● **WHAT YOU ARE ASKED TO DO**
Nothing but the lines from the one containing "What is the large shape?" to the end of the data should be returned, exactly as written; pictures are omitted.

[Simple shape dataset records]
☆ ☆ ☆ ☆ ☆ ☆ ☆
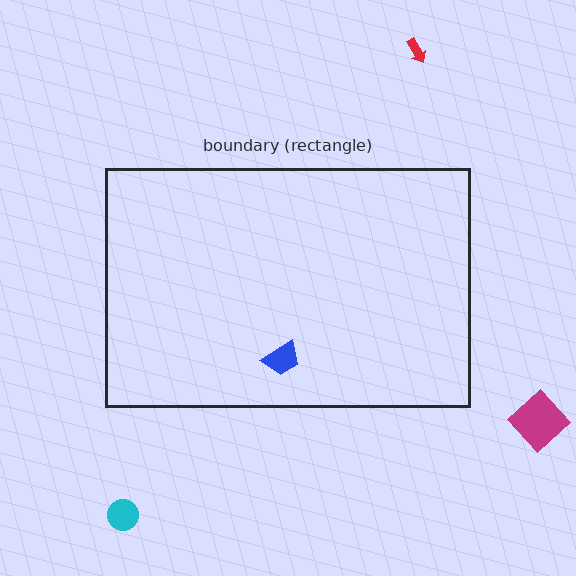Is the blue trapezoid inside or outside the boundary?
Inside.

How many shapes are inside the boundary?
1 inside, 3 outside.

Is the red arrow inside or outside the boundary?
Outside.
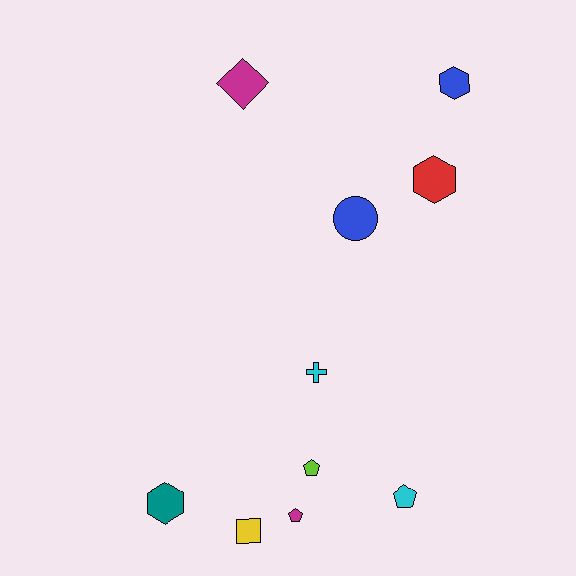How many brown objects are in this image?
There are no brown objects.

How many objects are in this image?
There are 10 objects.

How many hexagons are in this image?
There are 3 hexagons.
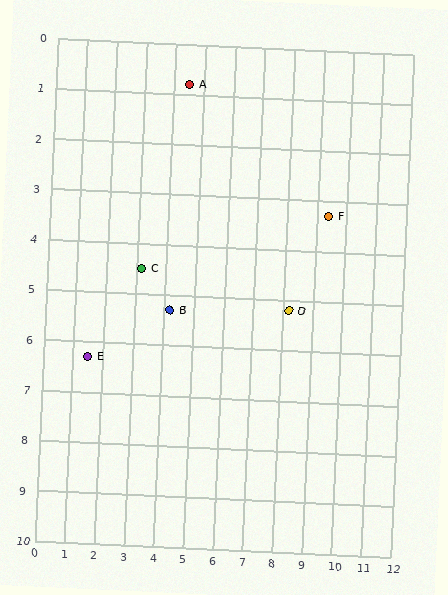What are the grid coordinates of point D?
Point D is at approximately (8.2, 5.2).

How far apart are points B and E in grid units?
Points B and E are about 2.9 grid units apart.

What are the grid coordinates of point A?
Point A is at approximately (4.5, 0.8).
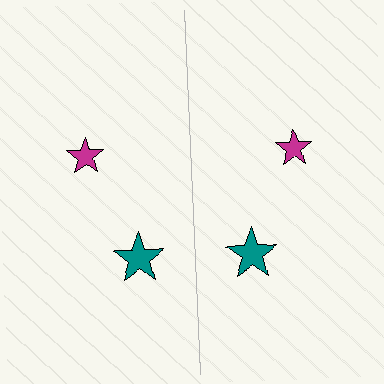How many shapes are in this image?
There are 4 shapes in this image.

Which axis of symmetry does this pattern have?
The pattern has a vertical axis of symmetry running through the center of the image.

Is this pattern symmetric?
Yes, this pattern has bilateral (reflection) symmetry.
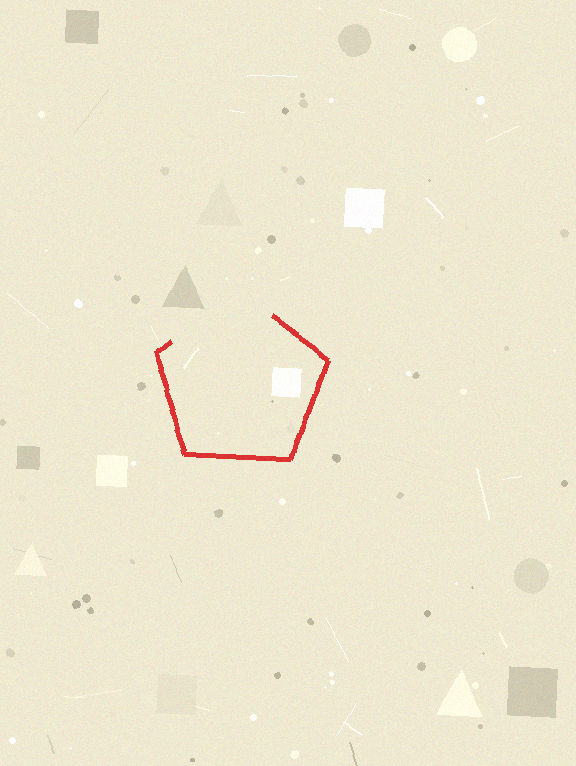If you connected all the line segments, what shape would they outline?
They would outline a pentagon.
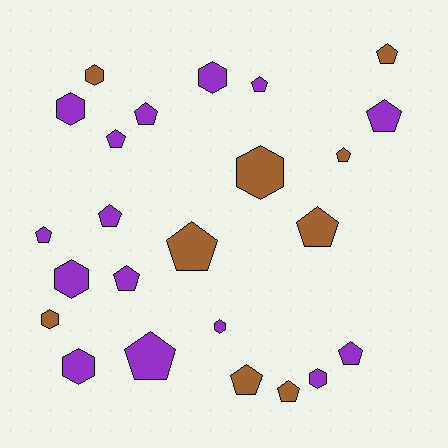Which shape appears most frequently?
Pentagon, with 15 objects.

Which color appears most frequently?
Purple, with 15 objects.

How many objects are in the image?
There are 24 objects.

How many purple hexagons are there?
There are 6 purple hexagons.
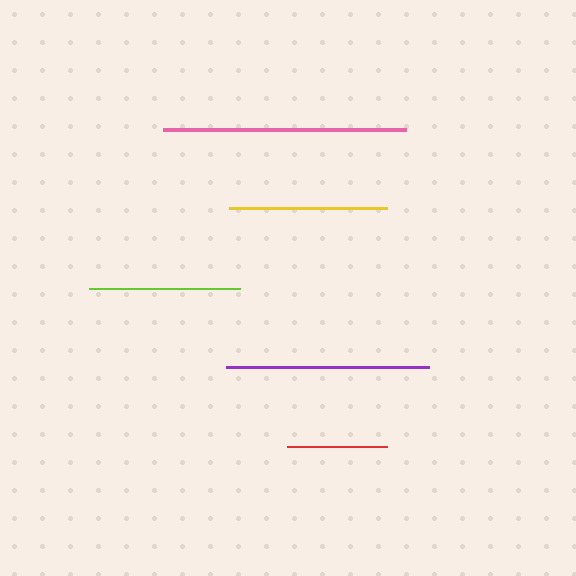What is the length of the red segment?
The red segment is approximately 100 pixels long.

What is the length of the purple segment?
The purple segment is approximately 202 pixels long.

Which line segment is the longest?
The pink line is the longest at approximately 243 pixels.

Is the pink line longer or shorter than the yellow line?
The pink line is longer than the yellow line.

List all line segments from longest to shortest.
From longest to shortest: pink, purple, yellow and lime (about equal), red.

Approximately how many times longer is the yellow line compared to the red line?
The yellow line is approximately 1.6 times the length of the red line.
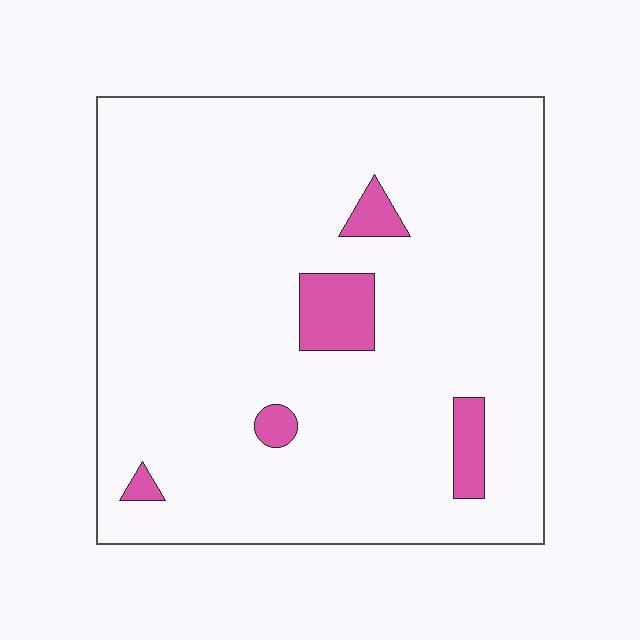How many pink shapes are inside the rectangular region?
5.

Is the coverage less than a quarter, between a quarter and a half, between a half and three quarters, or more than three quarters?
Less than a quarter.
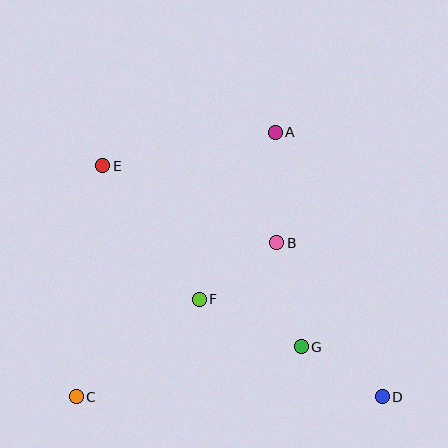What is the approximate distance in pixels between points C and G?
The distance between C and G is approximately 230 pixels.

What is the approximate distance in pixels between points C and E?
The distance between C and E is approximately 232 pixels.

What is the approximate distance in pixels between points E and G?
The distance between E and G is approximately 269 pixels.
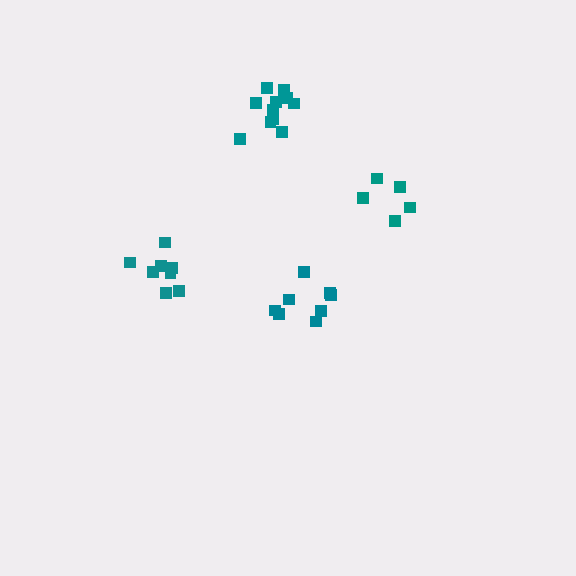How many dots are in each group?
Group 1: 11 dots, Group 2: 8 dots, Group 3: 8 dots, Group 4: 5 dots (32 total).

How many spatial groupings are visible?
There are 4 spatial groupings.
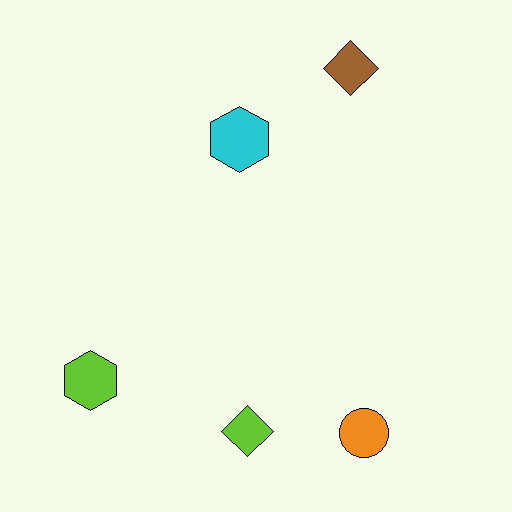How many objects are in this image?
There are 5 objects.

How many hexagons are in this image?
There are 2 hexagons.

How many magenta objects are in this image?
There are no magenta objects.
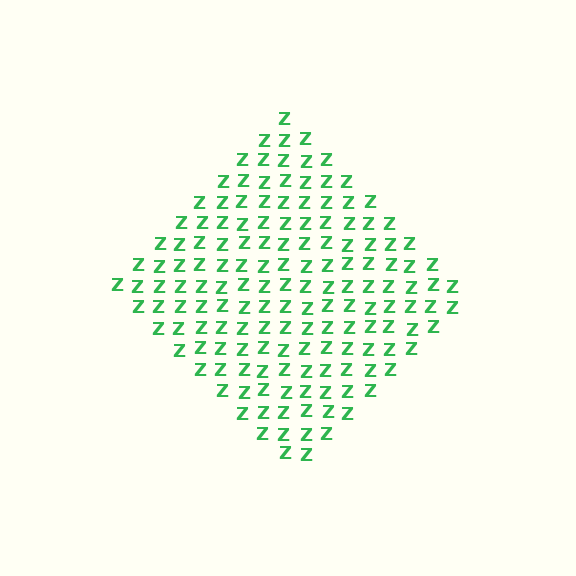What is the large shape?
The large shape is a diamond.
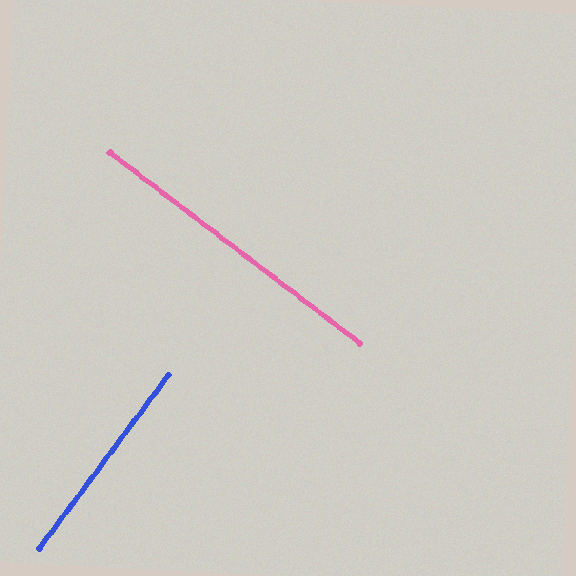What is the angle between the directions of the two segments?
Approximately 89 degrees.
☆ ☆ ☆ ☆ ☆ ☆ ☆
● **WRITTEN REPLY**
What is the large shape?
The large shape is a diamond.
What is the angle between the directions of the two segments?
Approximately 89 degrees.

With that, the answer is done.